**Information given:**
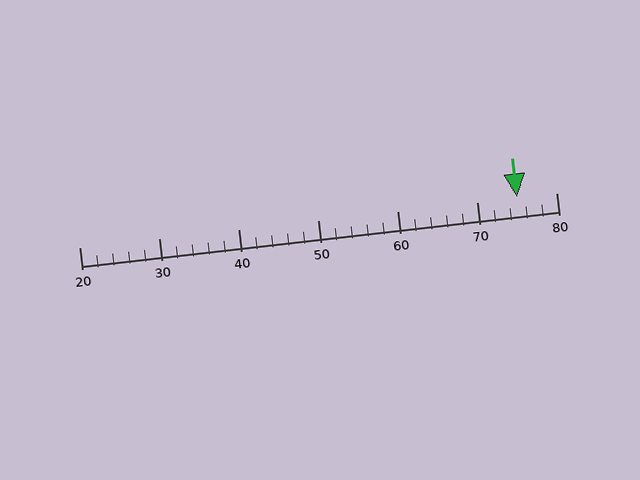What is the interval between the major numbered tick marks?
The major tick marks are spaced 10 units apart.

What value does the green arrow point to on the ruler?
The green arrow points to approximately 75.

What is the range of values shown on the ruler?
The ruler shows values from 20 to 80.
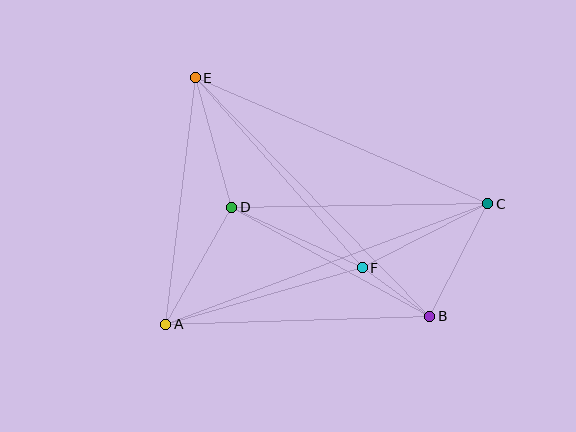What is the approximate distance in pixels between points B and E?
The distance between B and E is approximately 334 pixels.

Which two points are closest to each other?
Points B and F are closest to each other.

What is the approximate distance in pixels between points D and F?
The distance between D and F is approximately 144 pixels.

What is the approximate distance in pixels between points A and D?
The distance between A and D is approximately 134 pixels.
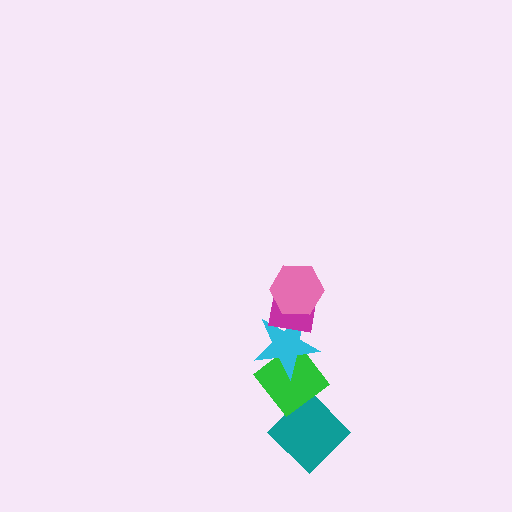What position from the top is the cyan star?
The cyan star is 3rd from the top.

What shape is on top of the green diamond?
The cyan star is on top of the green diamond.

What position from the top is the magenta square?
The magenta square is 2nd from the top.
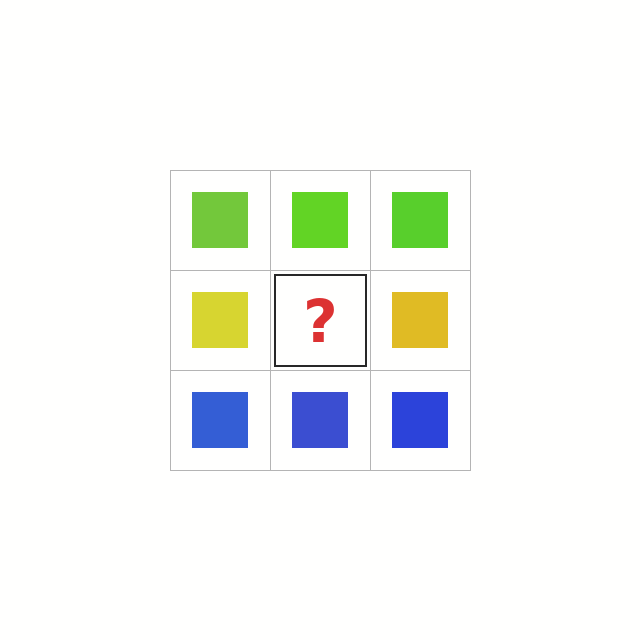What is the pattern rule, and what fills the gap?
The rule is that each row has a consistent color. The gap should be filled with a yellow square.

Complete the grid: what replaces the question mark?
The question mark should be replaced with a yellow square.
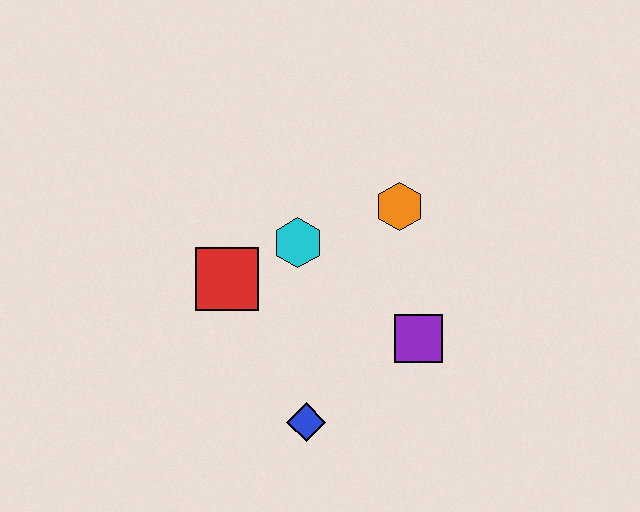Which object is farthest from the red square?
The purple square is farthest from the red square.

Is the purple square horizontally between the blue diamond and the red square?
No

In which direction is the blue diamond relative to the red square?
The blue diamond is below the red square.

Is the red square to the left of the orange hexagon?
Yes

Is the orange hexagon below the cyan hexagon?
No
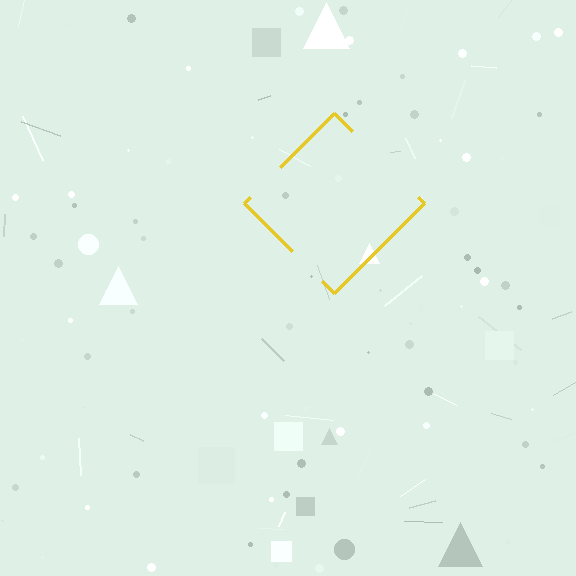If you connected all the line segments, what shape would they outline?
They would outline a diamond.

**To be done:** Images should not appear in the copy; retype the listing above exactly.

**Full answer:**
What is the interval between the major numbered tick marks?
The major tick marks are spaced 10 units apart.

What value does the green arrow point to on the ruler?
The green arrow points to approximately 75.

What is the range of values shown on the ruler?
The ruler shows values from 20 to 80.
What is the approximate distance in pixels between points B and E?
The distance between B and E is approximately 334 pixels.

Which two points are closest to each other?
Points B and F are closest to each other.

What is the approximate distance in pixels between points D and F?
The distance between D and F is approximately 144 pixels.

What is the approximate distance in pixels between points A and D?
The distance between A and D is approximately 134 pixels.
What position from the top is the cyan star?
The cyan star is 3rd from the top.

What shape is on top of the green diamond?
The cyan star is on top of the green diamond.

What position from the top is the magenta square?
The magenta square is 2nd from the top.
What is the pattern rule, and what fills the gap?
The rule is that each row has a consistent color. The gap should be filled with a yellow square.

Complete the grid: what replaces the question mark?
The question mark should be replaced with a yellow square.
Which object is farthest from the red square?
The purple square is farthest from the red square.

Is the purple square horizontally between the blue diamond and the red square?
No

In which direction is the blue diamond relative to the red square?
The blue diamond is below the red square.

Is the red square to the left of the orange hexagon?
Yes

Is the orange hexagon below the cyan hexagon?
No
If you connected all the line segments, what shape would they outline?
They would outline a diamond.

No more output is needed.